Reproduce exactly the lines from the one containing "By how many" through the end of the listing, minus the pictures.

* [DATA SUPPLIED]:
━━━━
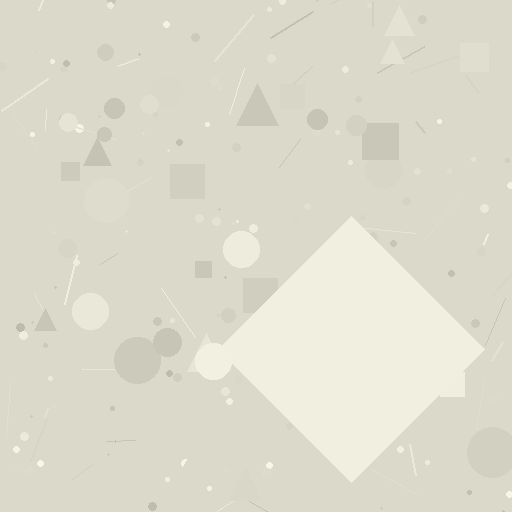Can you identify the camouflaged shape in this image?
The camouflaged shape is a diamond.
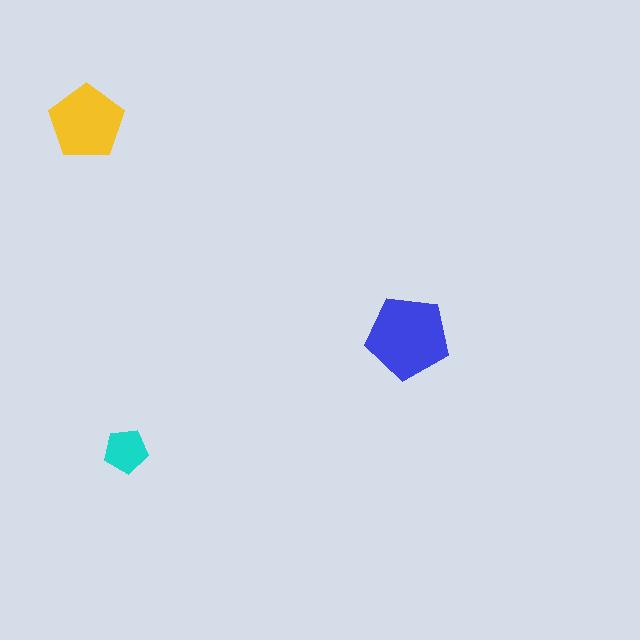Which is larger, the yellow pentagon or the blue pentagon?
The blue one.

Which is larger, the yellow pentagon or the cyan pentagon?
The yellow one.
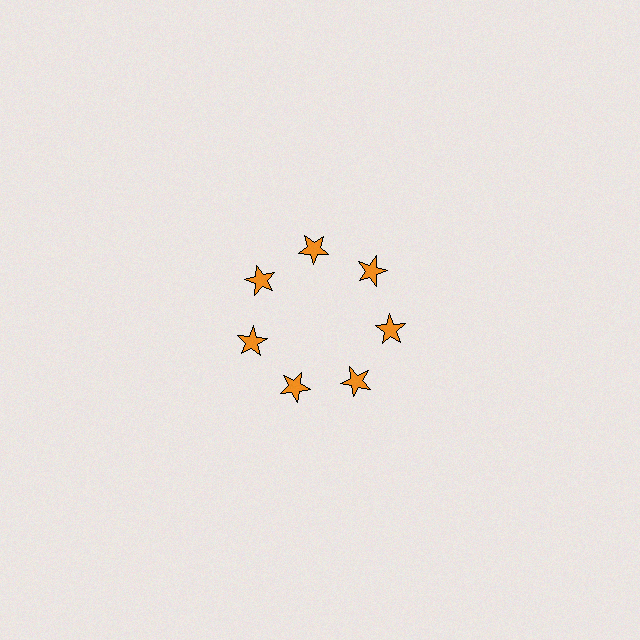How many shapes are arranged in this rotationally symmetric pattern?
There are 7 shapes, arranged in 7 groups of 1.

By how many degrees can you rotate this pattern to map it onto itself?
The pattern maps onto itself every 51 degrees of rotation.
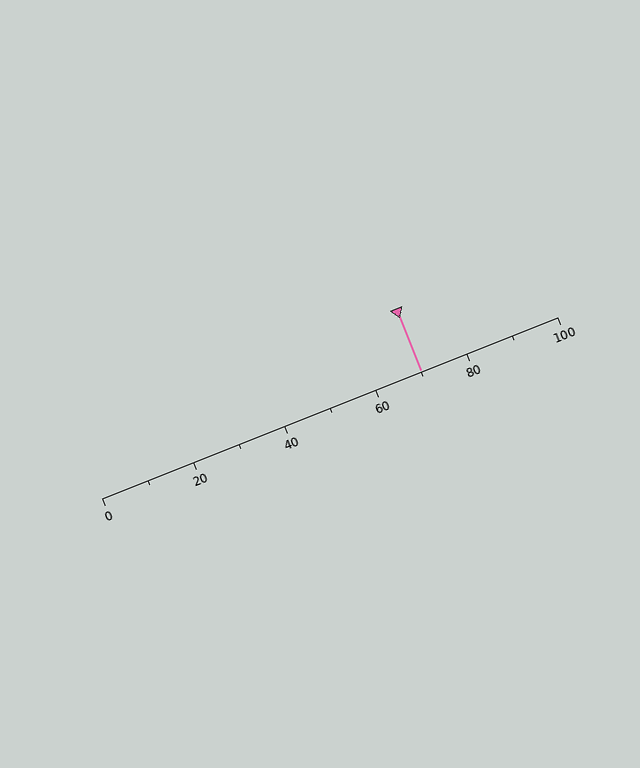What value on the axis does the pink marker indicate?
The marker indicates approximately 70.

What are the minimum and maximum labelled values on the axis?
The axis runs from 0 to 100.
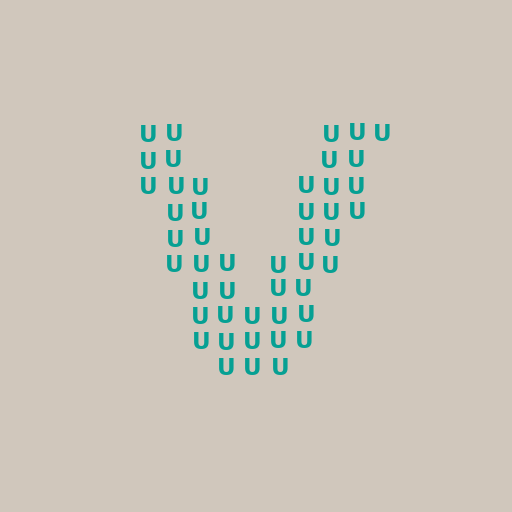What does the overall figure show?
━━━━
* [SOLUTION TO THIS PROBLEM]:
By how many degrees can you rotate this pattern to map it onto itself?
The pattern maps onto itself every 51 degrees of rotation.
What value on the axis does the pink marker indicate?
The marker indicates approximately 70.

What are the minimum and maximum labelled values on the axis?
The axis runs from 0 to 100.
What does the overall figure show?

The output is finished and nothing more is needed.